Data for processing:
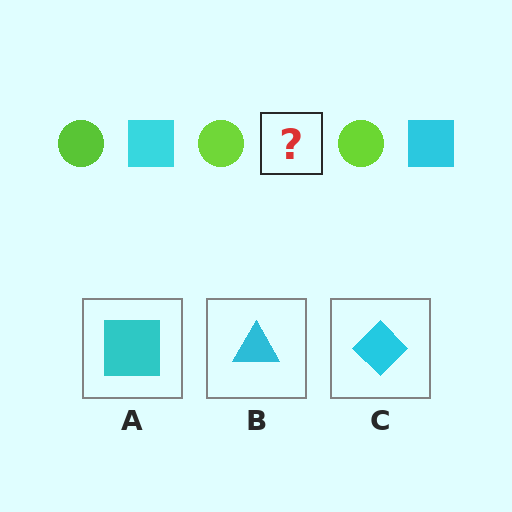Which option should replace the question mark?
Option A.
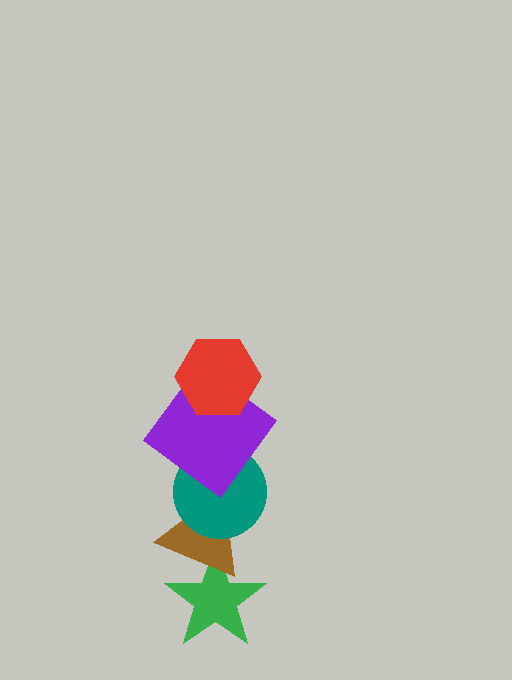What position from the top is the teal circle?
The teal circle is 3rd from the top.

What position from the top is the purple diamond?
The purple diamond is 2nd from the top.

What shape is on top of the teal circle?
The purple diamond is on top of the teal circle.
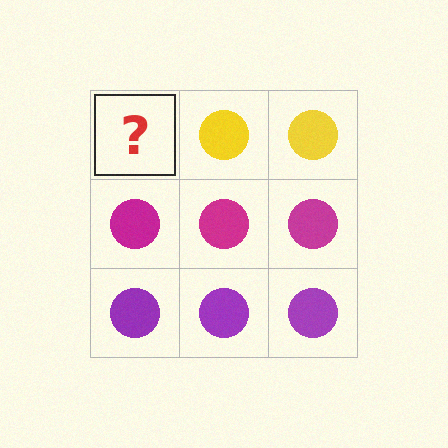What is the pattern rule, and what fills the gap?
The rule is that each row has a consistent color. The gap should be filled with a yellow circle.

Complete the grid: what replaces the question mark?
The question mark should be replaced with a yellow circle.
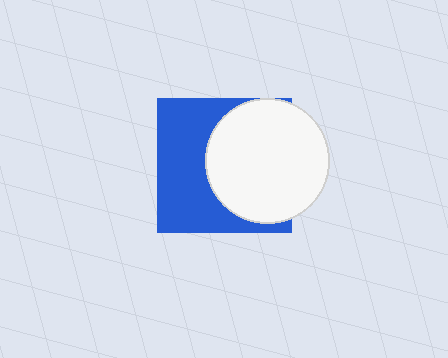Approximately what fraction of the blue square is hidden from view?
Roughly 50% of the blue square is hidden behind the white circle.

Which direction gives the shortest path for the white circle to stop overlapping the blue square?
Moving right gives the shortest separation.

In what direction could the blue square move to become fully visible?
The blue square could move left. That would shift it out from behind the white circle entirely.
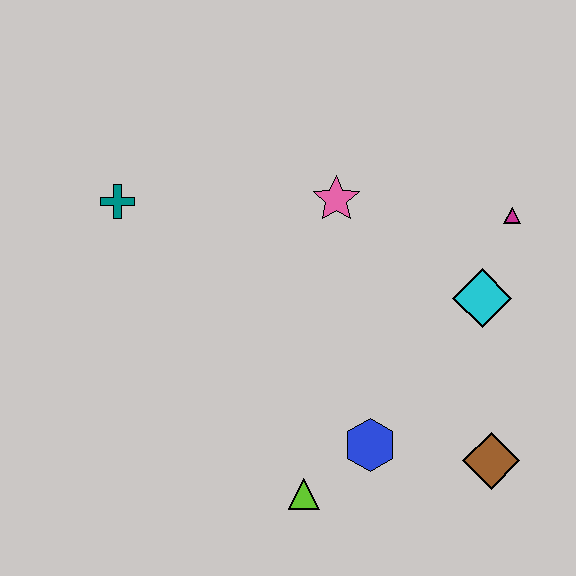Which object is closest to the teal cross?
The pink star is closest to the teal cross.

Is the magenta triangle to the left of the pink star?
No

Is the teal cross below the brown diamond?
No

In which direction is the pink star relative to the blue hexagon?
The pink star is above the blue hexagon.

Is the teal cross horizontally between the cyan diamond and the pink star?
No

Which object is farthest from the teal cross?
The brown diamond is farthest from the teal cross.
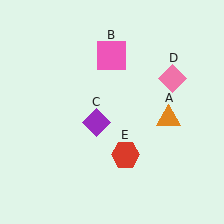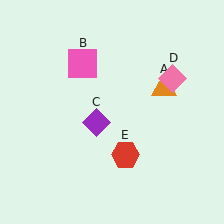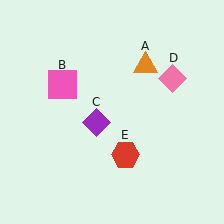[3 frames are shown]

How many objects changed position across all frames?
2 objects changed position: orange triangle (object A), pink square (object B).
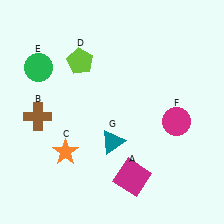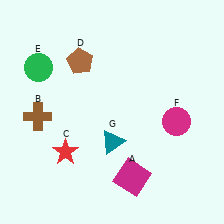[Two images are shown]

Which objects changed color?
C changed from orange to red. D changed from lime to brown.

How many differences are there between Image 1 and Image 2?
There are 2 differences between the two images.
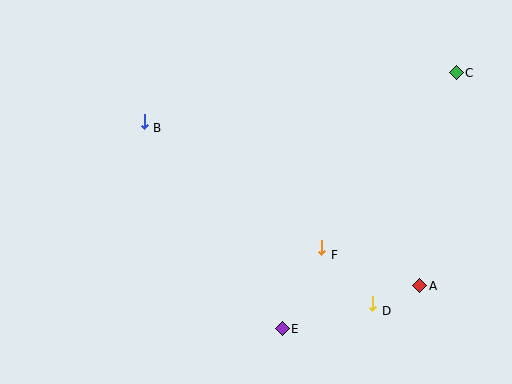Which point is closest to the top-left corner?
Point B is closest to the top-left corner.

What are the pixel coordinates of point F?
Point F is at (322, 255).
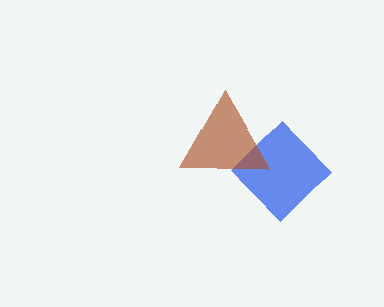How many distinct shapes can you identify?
There are 2 distinct shapes: a blue diamond, a brown triangle.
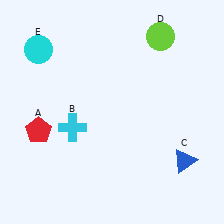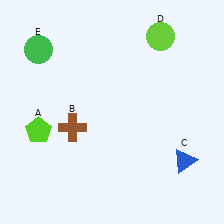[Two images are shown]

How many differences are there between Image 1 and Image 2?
There are 3 differences between the two images.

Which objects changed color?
A changed from red to lime. B changed from cyan to brown. E changed from cyan to green.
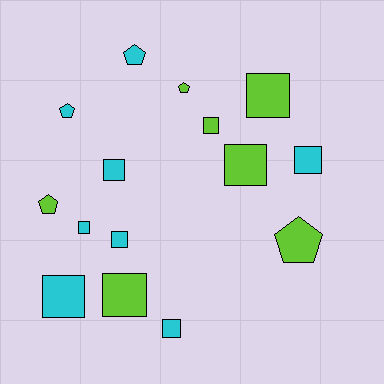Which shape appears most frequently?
Square, with 10 objects.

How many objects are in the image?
There are 15 objects.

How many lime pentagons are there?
There are 3 lime pentagons.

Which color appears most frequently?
Cyan, with 8 objects.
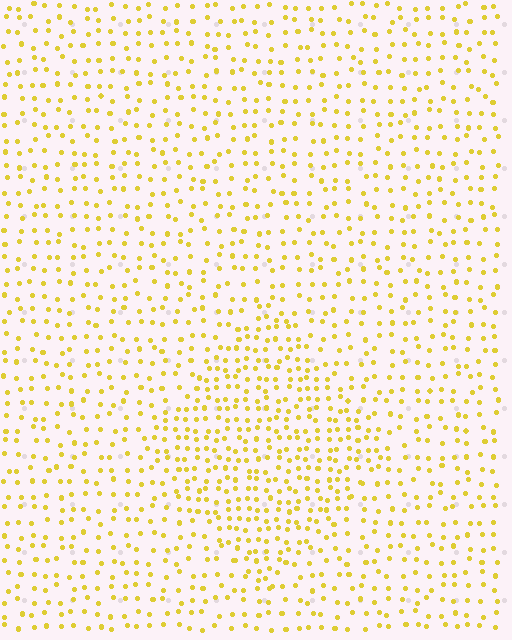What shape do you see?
I see a diamond.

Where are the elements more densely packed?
The elements are more densely packed inside the diamond boundary.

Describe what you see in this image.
The image contains small yellow elements arranged at two different densities. A diamond-shaped region is visible where the elements are more densely packed than the surrounding area.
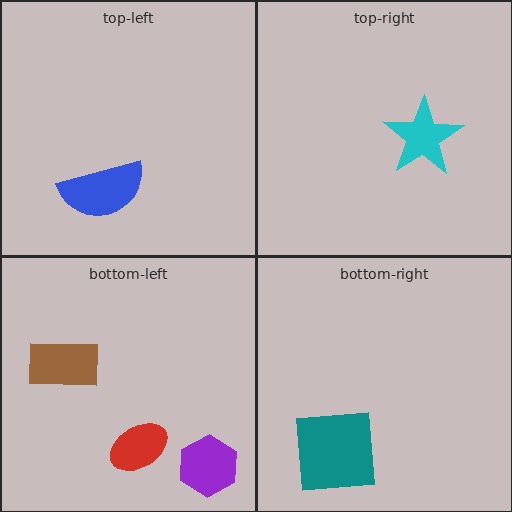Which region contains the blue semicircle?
The top-left region.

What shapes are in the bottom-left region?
The purple hexagon, the red ellipse, the brown rectangle.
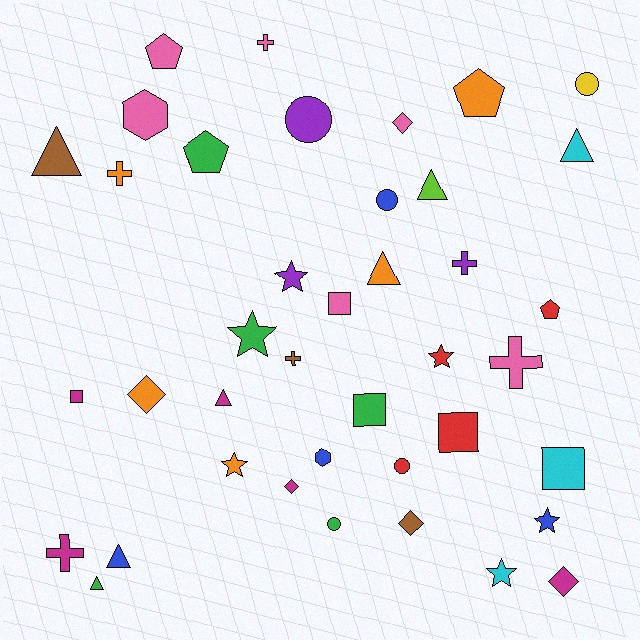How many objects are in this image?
There are 40 objects.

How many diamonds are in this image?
There are 5 diamonds.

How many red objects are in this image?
There are 4 red objects.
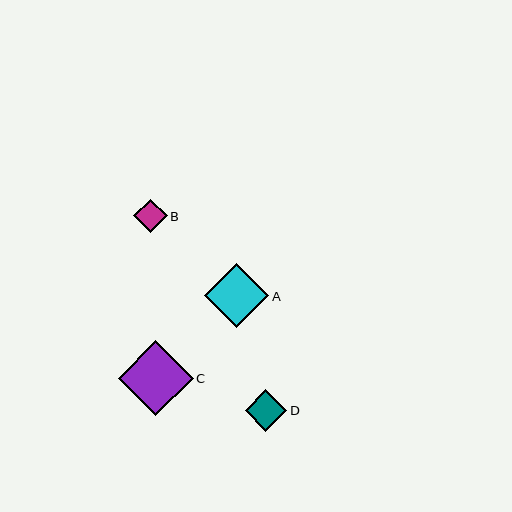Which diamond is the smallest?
Diamond B is the smallest with a size of approximately 33 pixels.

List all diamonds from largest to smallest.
From largest to smallest: C, A, D, B.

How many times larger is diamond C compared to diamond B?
Diamond C is approximately 2.3 times the size of diamond B.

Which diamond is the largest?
Diamond C is the largest with a size of approximately 75 pixels.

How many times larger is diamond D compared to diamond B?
Diamond D is approximately 1.3 times the size of diamond B.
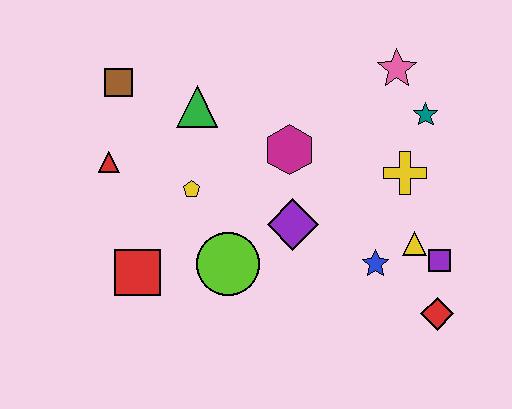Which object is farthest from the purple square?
The brown square is farthest from the purple square.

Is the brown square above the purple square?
Yes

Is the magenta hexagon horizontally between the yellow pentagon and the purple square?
Yes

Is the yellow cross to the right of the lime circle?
Yes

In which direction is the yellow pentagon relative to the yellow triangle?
The yellow pentagon is to the left of the yellow triangle.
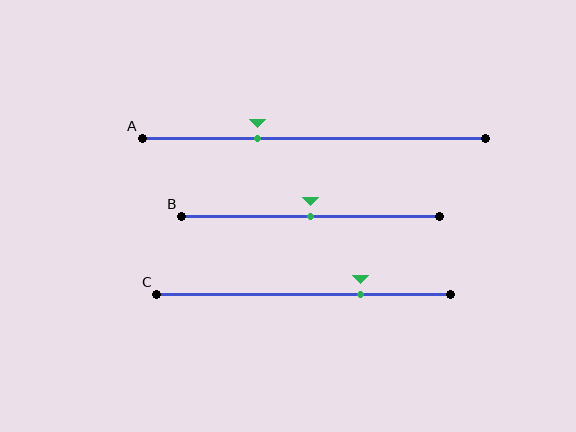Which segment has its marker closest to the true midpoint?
Segment B has its marker closest to the true midpoint.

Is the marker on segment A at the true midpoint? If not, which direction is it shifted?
No, the marker on segment A is shifted to the left by about 17% of the segment length.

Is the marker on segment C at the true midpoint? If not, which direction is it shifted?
No, the marker on segment C is shifted to the right by about 19% of the segment length.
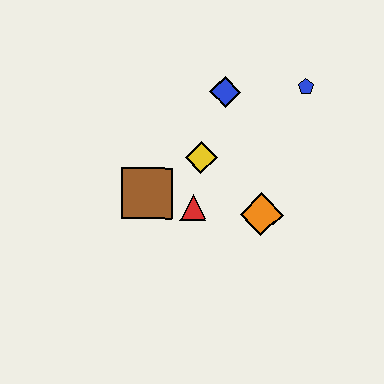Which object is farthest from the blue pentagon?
The brown square is farthest from the blue pentagon.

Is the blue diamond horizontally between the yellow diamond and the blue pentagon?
Yes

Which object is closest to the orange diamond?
The red triangle is closest to the orange diamond.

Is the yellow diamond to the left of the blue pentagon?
Yes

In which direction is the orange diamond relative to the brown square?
The orange diamond is to the right of the brown square.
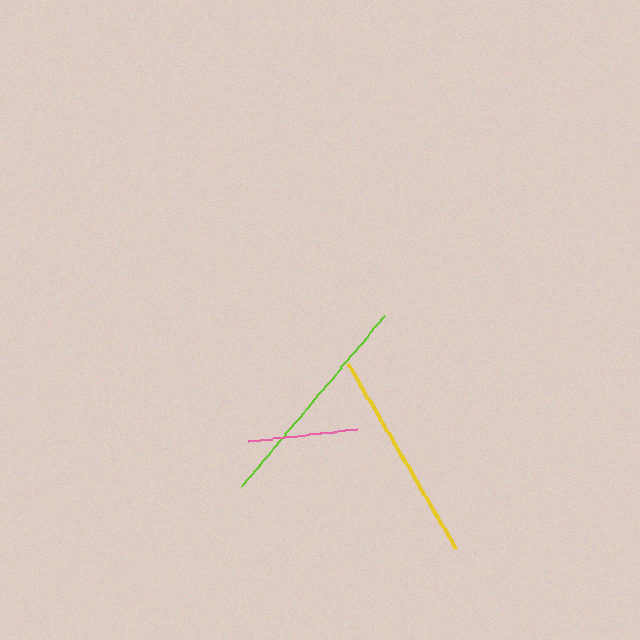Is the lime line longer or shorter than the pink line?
The lime line is longer than the pink line.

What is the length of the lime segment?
The lime segment is approximately 223 pixels long.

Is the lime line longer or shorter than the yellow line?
The lime and yellow lines are approximately the same length (about 223 and 214 pixels).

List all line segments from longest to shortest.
From longest to shortest: lime and yellow (about equal), pink.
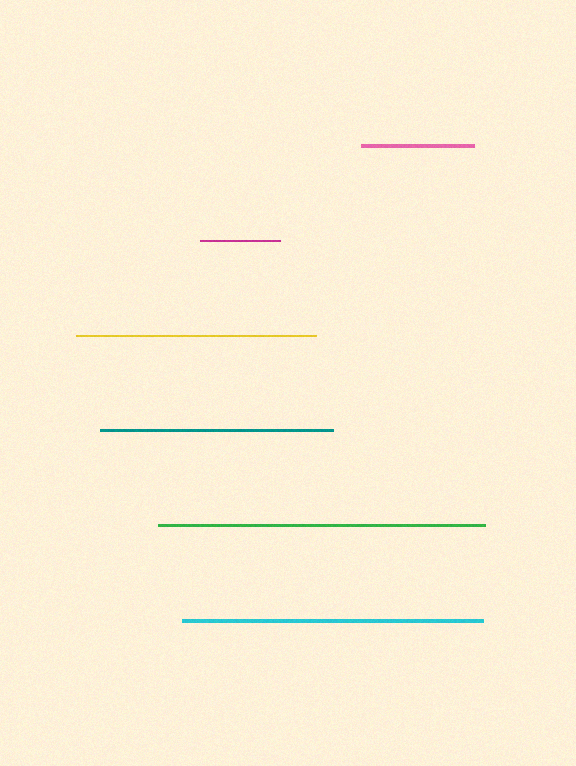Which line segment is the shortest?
The magenta line is the shortest at approximately 80 pixels.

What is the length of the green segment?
The green segment is approximately 326 pixels long.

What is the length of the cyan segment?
The cyan segment is approximately 301 pixels long.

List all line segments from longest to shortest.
From longest to shortest: green and cyan (about equal), yellow and teal (about equal), pink, magenta.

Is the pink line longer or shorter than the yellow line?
The yellow line is longer than the pink line.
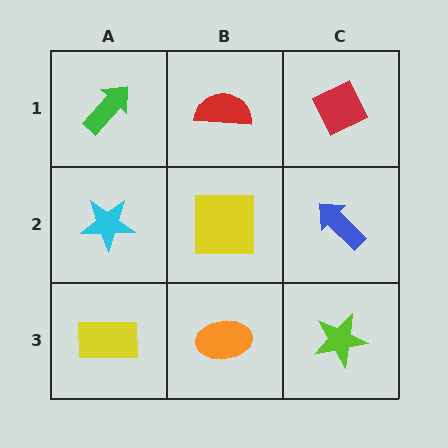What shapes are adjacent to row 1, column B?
A yellow square (row 2, column B), a green arrow (row 1, column A), a red diamond (row 1, column C).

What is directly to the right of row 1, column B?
A red diamond.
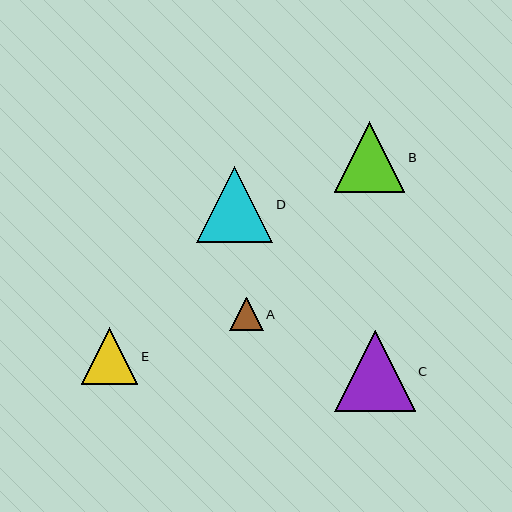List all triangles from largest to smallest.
From largest to smallest: C, D, B, E, A.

Task directions:
Retype the records exactly. Any image in them should not appear in what you write.

Solution to the exercise:
Which option should replace the question mark?
Option A.
What position from the top is the teal circle?
The teal circle is 3rd from the top.

What position from the top is the purple diamond?
The purple diamond is 2nd from the top.

What shape is on top of the teal circle?
The purple diamond is on top of the teal circle.
What is the pattern rule, and what fills the gap?
The rule is that each row has a consistent color. The gap should be filled with a yellow circle.

Complete the grid: what replaces the question mark?
The question mark should be replaced with a yellow circle.
Approximately what fraction of the blue square is hidden from view?
Roughly 50% of the blue square is hidden behind the white circle.

Which direction gives the shortest path for the white circle to stop overlapping the blue square?
Moving right gives the shortest separation.

In what direction could the blue square move to become fully visible?
The blue square could move left. That would shift it out from behind the white circle entirely.
Which object is closest to the teal cross?
The pink star is closest to the teal cross.

Is the magenta triangle to the left of the pink star?
No

Is the teal cross below the brown diamond?
No

In which direction is the pink star relative to the blue hexagon?
The pink star is above the blue hexagon.

Is the teal cross horizontally between the cyan diamond and the pink star?
No

Which object is farthest from the teal cross?
The brown diamond is farthest from the teal cross.
[3 frames are shown]

How many objects changed position across all frames?
2 objects changed position: orange triangle (object A), pink square (object B).
[Two images are shown]

Which objects changed color?
C changed from orange to red. D changed from lime to brown.

How many differences are there between Image 1 and Image 2?
There are 2 differences between the two images.
Which point is closest to the top-left corner?
Point B is closest to the top-left corner.

What are the pixel coordinates of point F?
Point F is at (322, 255).
How many distinct shapes can you identify?
There are 2 distinct shapes: a blue diamond, a brown triangle.
[Two images are shown]

How many differences are there between Image 1 and Image 2?
There are 3 differences between the two images.

Which objects changed color?
A changed from red to lime. B changed from cyan to brown. E changed from cyan to green.
Which shape appears most frequently?
Square, with 10 objects.

How many objects are in the image?
There are 15 objects.

How many lime pentagons are there?
There are 3 lime pentagons.

Which color appears most frequently?
Cyan, with 8 objects.
What shape do you see?
I see a diamond.

Where are the elements more densely packed?
The elements are more densely packed inside the diamond boundary.

Describe what you see in this image.
The image contains small yellow elements arranged at two different densities. A diamond-shaped region is visible where the elements are more densely packed than the surrounding area.
Which region contains the blue semicircle?
The top-left region.

What shapes are in the bottom-left region?
The purple hexagon, the red ellipse, the brown rectangle.
How many objects are in this image?
There are 40 objects.

How many diamonds are in this image?
There are 5 diamonds.

How many red objects are in this image?
There are 4 red objects.
Which diamond is the smallest?
Diamond B is the smallest with a size of approximately 33 pixels.

List all diamonds from largest to smallest.
From largest to smallest: C, A, D, B.

How many times larger is diamond C compared to diamond B?
Diamond C is approximately 2.3 times the size of diamond B.

Which diamond is the largest?
Diamond C is the largest with a size of approximately 75 pixels.

How many times larger is diamond D compared to diamond B?
Diamond D is approximately 1.3 times the size of diamond B.
Which object is farthest from the purple square?
The brown square is farthest from the purple square.

Is the brown square above the purple square?
Yes

Is the magenta hexagon horizontally between the yellow pentagon and the purple square?
Yes

Is the yellow cross to the right of the lime circle?
Yes

In which direction is the yellow pentagon relative to the yellow triangle?
The yellow pentagon is to the left of the yellow triangle.
Which segment has its marker closest to the true midpoint?
Segment B has its marker closest to the true midpoint.

Is the marker on segment A at the true midpoint? If not, which direction is it shifted?
No, the marker on segment A is shifted to the left by about 17% of the segment length.

Is the marker on segment C at the true midpoint? If not, which direction is it shifted?
No, the marker on segment C is shifted to the right by about 19% of the segment length.
Which object is farthest from the blue pentagon?
The brown square is farthest from the blue pentagon.

Is the blue diamond horizontally between the yellow diamond and the blue pentagon?
Yes

Which object is closest to the orange diamond?
The red triangle is closest to the orange diamond.

Is the yellow diamond to the left of the blue pentagon?
Yes

In which direction is the orange diamond relative to the brown square?
The orange diamond is to the right of the brown square.
Is the lime line longer or shorter than the pink line?
The lime line is longer than the pink line.

What is the length of the lime segment?
The lime segment is approximately 223 pixels long.

Is the lime line longer or shorter than the yellow line?
The lime and yellow lines are approximately the same length (about 223 and 214 pixels).

List all line segments from longest to shortest.
From longest to shortest: lime and yellow (about equal), pink.
Which line segment is the shortest?
The magenta line is the shortest at approximately 80 pixels.

What is the length of the green segment?
The green segment is approximately 326 pixels long.

What is the length of the cyan segment?
The cyan segment is approximately 301 pixels long.

List all line segments from longest to shortest.
From longest to shortest: green and cyan (about equal), yellow and teal (about equal), pink, magenta.

Is the pink line longer or shorter than the yellow line?
The yellow line is longer than the pink line.
What shapes are adjacent to row 1, column B?
A yellow square (row 2, column B), a green arrow (row 1, column A), a red diamond (row 1, column C).

What is directly to the right of row 1, column B?
A red diamond.
List all triangles from largest to smallest.
From largest to smallest: C, D, B, E, A.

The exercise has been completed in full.